### Request
Below are the records; extract from them the line containing "Which object is farthest" to the line containing "Is the orange diamond partially hidden?", both lines included, exactly and with no pictures.

### Data shown
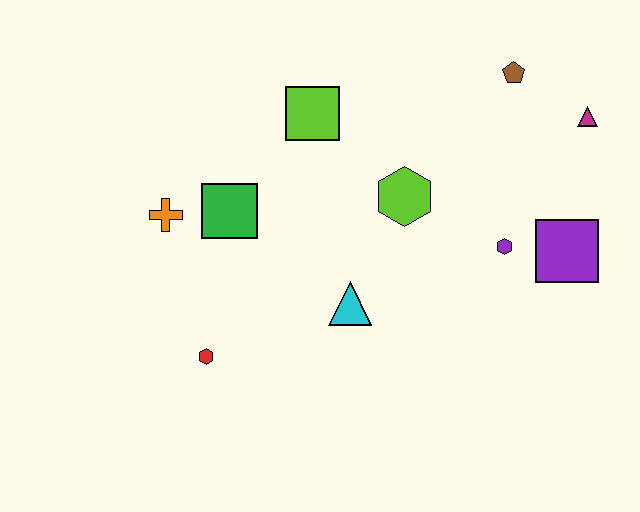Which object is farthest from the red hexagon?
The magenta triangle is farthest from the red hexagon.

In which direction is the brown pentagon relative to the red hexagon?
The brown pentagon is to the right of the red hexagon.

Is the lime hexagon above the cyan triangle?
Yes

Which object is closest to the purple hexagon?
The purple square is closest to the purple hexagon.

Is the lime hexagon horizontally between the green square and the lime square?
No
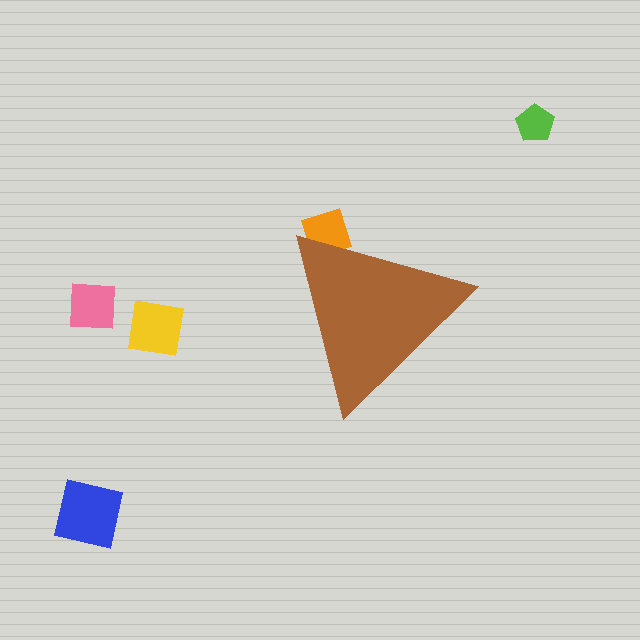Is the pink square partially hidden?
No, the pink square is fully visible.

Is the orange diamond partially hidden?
* * *
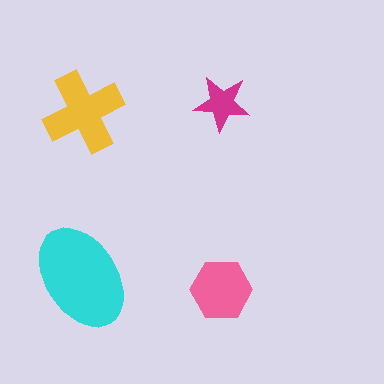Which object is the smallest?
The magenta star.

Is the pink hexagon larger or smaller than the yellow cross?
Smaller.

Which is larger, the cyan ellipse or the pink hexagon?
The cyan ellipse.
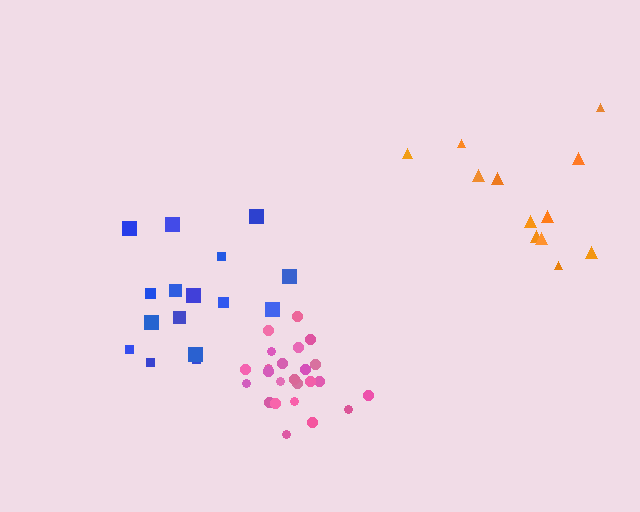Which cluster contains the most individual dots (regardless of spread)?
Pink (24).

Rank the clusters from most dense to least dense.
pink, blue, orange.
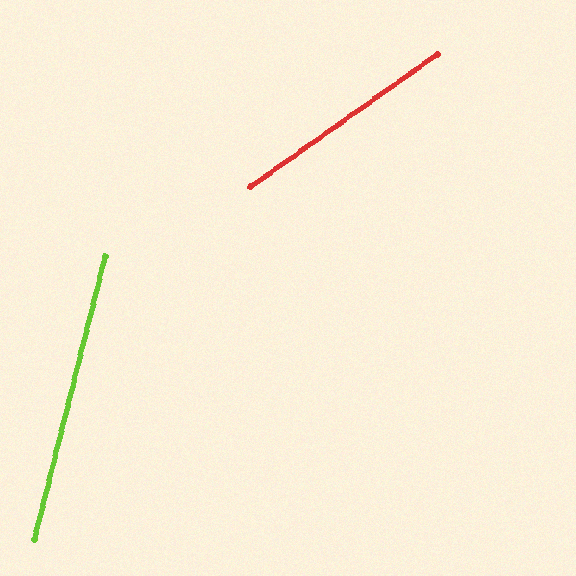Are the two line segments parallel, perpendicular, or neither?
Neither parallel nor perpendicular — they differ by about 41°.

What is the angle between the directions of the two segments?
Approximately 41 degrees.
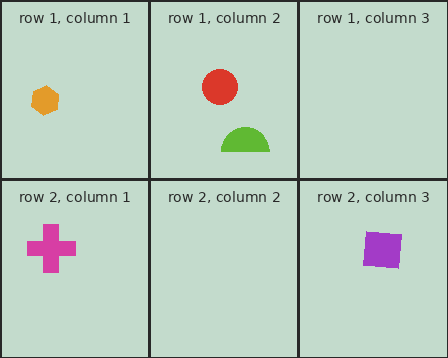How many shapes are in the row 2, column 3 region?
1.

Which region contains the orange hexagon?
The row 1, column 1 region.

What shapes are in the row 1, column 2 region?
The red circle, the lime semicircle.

### Full answer
Which object is farthest from the red hexagon?
The magenta triangle is farthest from the red hexagon.

In which direction is the brown pentagon relative to the red hexagon?
The brown pentagon is to the right of the red hexagon.

Is the lime hexagon above the cyan triangle?
Yes

Which object is closest to the purple hexagon?
The purple square is closest to the purple hexagon.

Is the lime hexagon horizontally between the green square and the lime square?
No
Is the pink square partially hidden?
No, the pink square is fully visible.

Is the orange diamond partially hidden?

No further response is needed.